» EXERCISE BRIEF
Take the lines from the one with "Is the lime hexagon below the blue triangle?" through the end of the material below and repeat them exactly, dropping every picture.

Records from a dataset

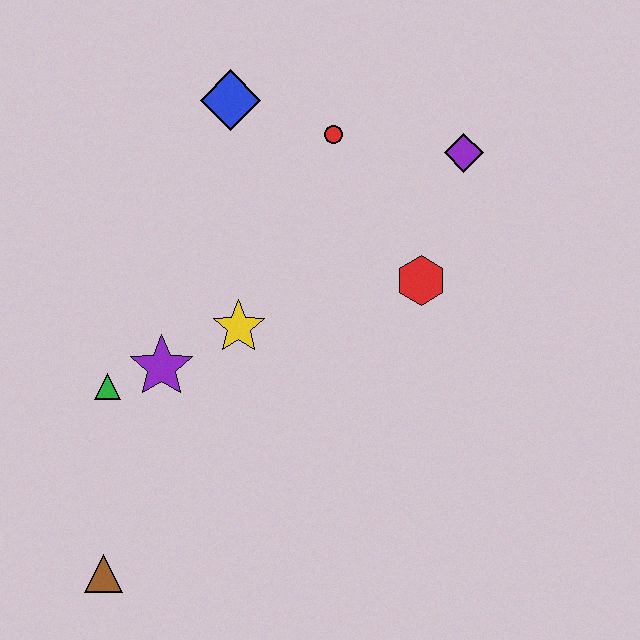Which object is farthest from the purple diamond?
The brown triangle is farthest from the purple diamond.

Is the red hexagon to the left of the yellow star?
No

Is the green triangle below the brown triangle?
No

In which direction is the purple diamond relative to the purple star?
The purple diamond is to the right of the purple star.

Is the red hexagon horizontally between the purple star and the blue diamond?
No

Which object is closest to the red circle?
The blue diamond is closest to the red circle.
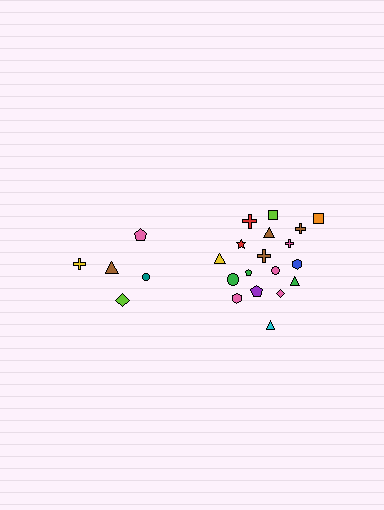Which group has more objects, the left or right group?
The right group.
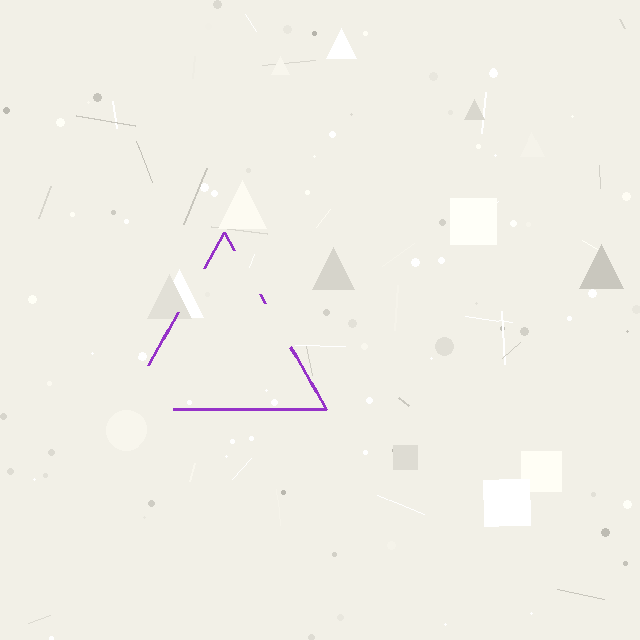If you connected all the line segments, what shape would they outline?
They would outline a triangle.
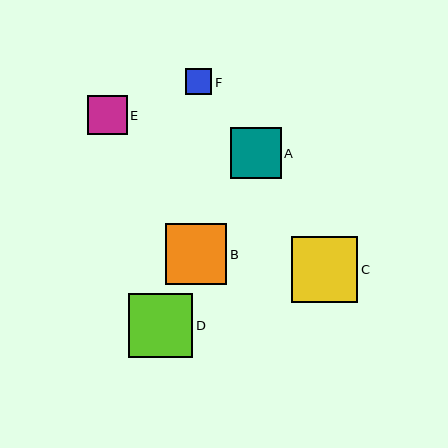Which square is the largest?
Square C is the largest with a size of approximately 66 pixels.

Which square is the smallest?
Square F is the smallest with a size of approximately 26 pixels.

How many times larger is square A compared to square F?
Square A is approximately 2.0 times the size of square F.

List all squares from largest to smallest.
From largest to smallest: C, D, B, A, E, F.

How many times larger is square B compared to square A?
Square B is approximately 1.2 times the size of square A.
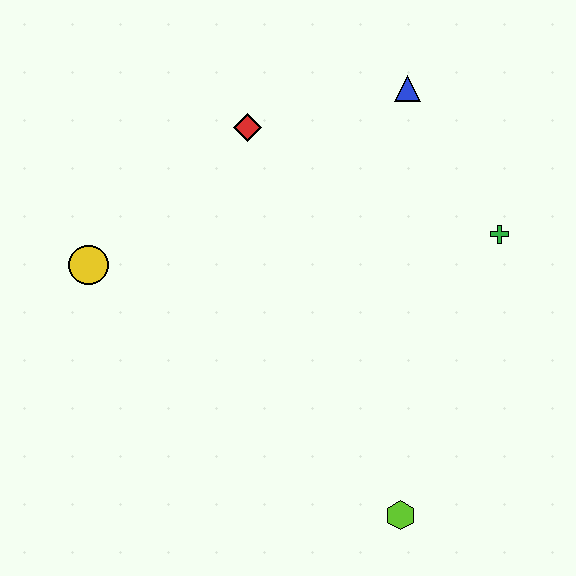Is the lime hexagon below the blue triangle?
Yes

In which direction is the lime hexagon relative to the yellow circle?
The lime hexagon is to the right of the yellow circle.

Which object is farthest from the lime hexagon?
The blue triangle is farthest from the lime hexagon.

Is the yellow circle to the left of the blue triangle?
Yes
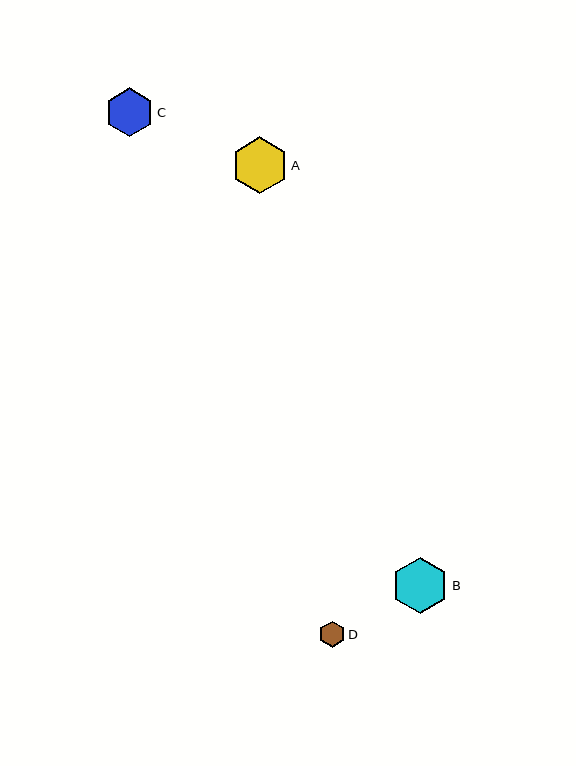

» RESPONSE TO THE EXERCISE
Is the lime hexagon below the blue triangle?
Yes

In which direction is the lime hexagon relative to the yellow circle?
The lime hexagon is to the right of the yellow circle.

Which object is farthest from the lime hexagon?
The blue triangle is farthest from the lime hexagon.

Is the yellow circle to the left of the blue triangle?
Yes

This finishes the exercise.